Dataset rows
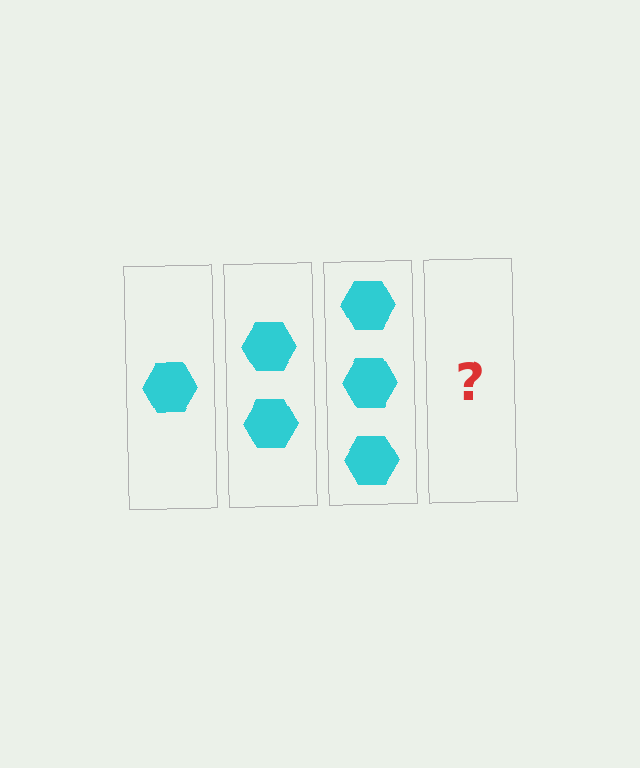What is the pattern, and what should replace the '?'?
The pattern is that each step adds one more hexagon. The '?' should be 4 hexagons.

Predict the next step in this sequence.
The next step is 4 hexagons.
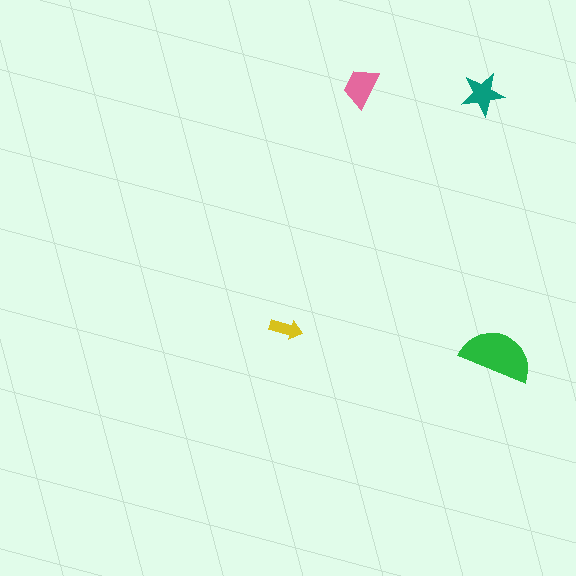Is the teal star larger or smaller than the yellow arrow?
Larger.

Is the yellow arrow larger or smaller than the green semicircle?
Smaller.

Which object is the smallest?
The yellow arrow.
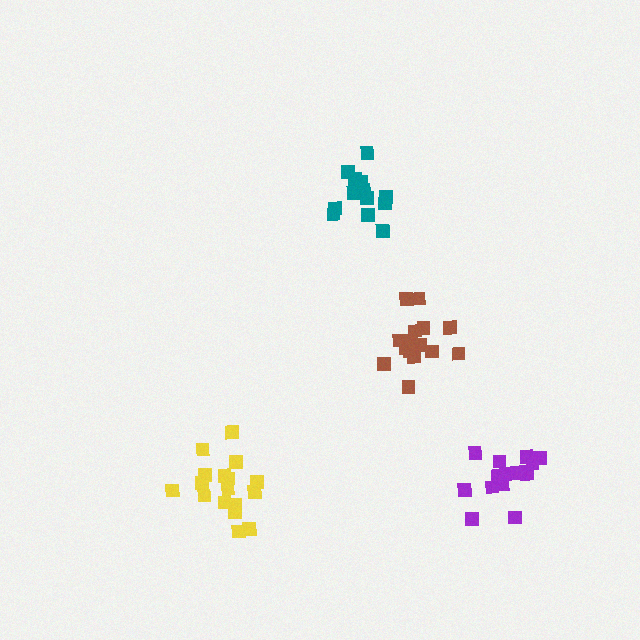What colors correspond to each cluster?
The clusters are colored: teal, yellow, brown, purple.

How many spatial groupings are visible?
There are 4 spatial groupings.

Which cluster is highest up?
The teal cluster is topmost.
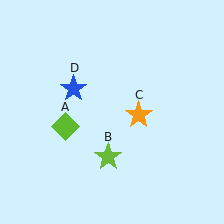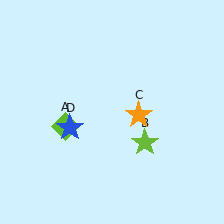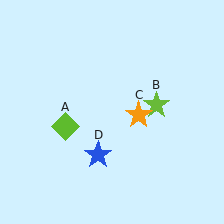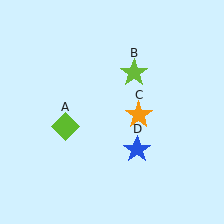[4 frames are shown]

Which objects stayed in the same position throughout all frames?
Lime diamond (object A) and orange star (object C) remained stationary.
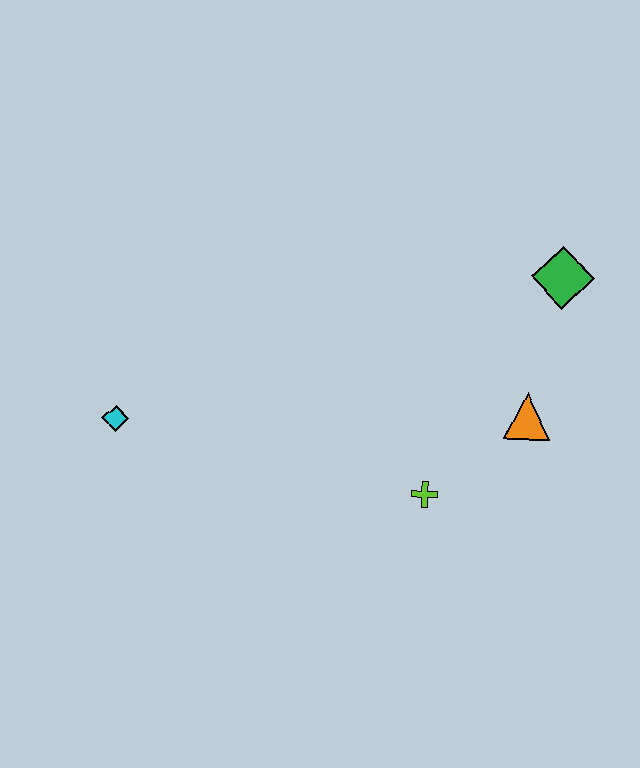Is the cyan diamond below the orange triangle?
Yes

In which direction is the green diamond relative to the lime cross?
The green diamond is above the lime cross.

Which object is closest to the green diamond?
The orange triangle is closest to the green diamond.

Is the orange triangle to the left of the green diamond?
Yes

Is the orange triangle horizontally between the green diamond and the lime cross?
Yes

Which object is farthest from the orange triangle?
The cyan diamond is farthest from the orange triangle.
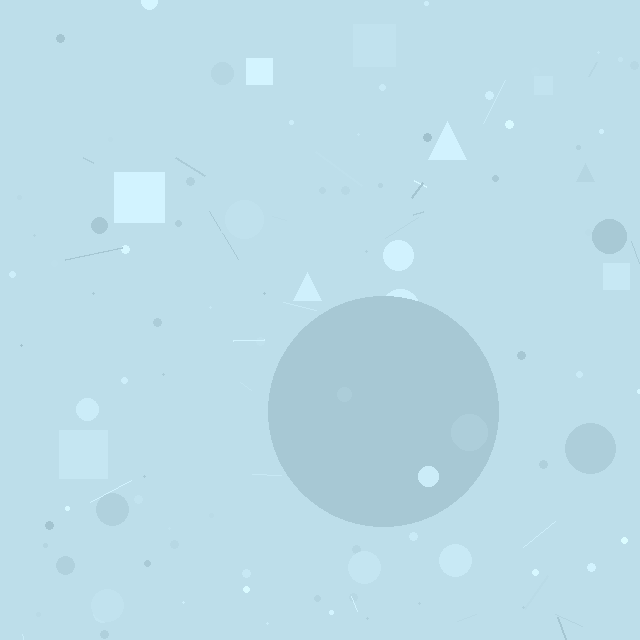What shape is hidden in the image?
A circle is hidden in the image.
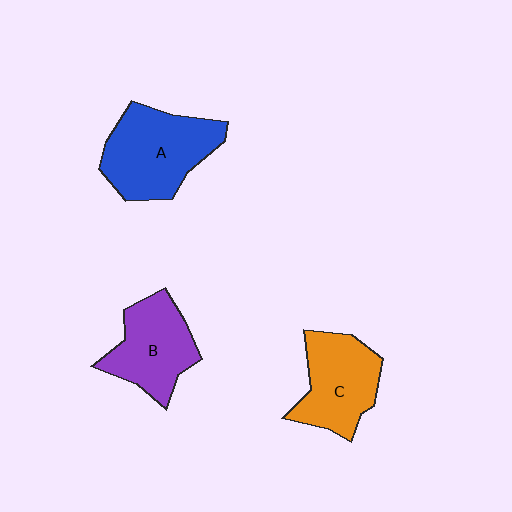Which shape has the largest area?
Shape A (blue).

* * *

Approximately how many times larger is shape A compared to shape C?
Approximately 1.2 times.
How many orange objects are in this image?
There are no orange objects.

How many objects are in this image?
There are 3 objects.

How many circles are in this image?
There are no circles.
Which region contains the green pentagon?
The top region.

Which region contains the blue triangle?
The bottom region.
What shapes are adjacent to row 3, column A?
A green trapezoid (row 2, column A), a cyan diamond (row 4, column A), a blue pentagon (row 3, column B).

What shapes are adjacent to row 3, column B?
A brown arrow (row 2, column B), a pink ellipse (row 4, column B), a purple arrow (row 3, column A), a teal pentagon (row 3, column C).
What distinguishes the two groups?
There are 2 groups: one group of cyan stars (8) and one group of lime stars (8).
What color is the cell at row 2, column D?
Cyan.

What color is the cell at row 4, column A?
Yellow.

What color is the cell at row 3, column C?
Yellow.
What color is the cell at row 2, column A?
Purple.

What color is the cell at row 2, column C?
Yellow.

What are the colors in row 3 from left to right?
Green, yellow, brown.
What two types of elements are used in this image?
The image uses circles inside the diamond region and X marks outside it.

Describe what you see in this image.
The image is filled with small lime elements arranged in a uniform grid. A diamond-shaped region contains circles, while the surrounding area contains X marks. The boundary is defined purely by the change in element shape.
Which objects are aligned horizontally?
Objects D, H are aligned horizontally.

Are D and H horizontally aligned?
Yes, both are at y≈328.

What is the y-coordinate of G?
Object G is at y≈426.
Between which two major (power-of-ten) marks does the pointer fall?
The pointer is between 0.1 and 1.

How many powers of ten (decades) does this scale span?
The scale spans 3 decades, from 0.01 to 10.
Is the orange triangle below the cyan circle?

## [WHAT THIS TASK INVOLVES]
Quote the lines above exactly, starting with the one that has "What colors correspond to each cluster?" and ending with the one that has "[4 frames are shown]"; drop the pictures and include nothing else.

## [RESULT BELOW]
What colors correspond to each cluster?
The clusters are colored: teal, yellow, brown, purple.

How many spatial groupings are visible?
There are 4 spatial groupings.

Which cluster is highest up?
The teal cluster is topmost.
[4 frames are shown]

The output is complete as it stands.